▸ **TASK PROMPT**:
Make an exact copy of all the entries, but do not reproduce the pictures.

▸ **DATA ENTRIES**:
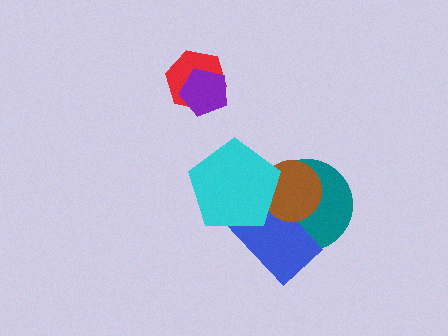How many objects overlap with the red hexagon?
1 object overlaps with the red hexagon.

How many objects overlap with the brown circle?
3 objects overlap with the brown circle.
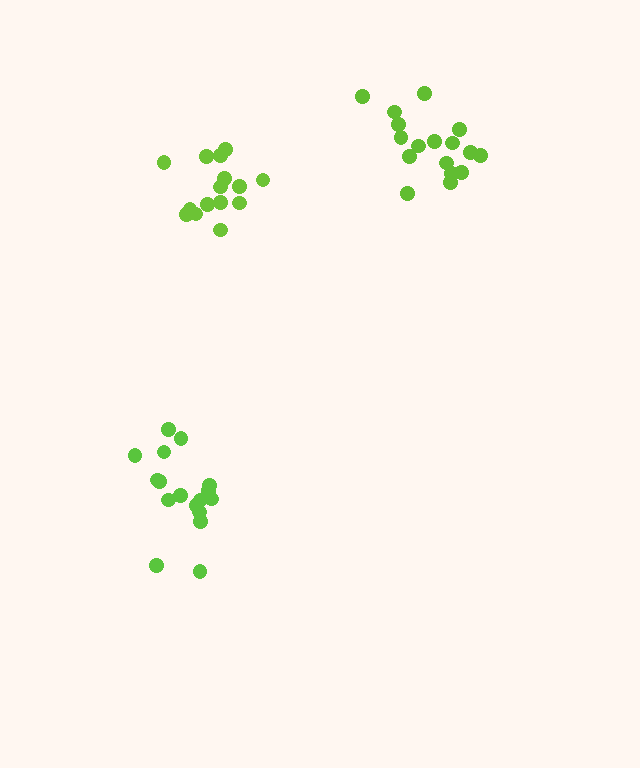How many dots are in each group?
Group 1: 15 dots, Group 2: 17 dots, Group 3: 17 dots (49 total).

▸ **COMPLETED EXERCISE**:
How many objects overlap with the red hexagon?
1 object overlaps with the red hexagon.

How many objects overlap with the brown circle?
3 objects overlap with the brown circle.
How many dots are in each group?
Group 1: 15 dots, Group 2: 17 dots, Group 3: 17 dots (49 total).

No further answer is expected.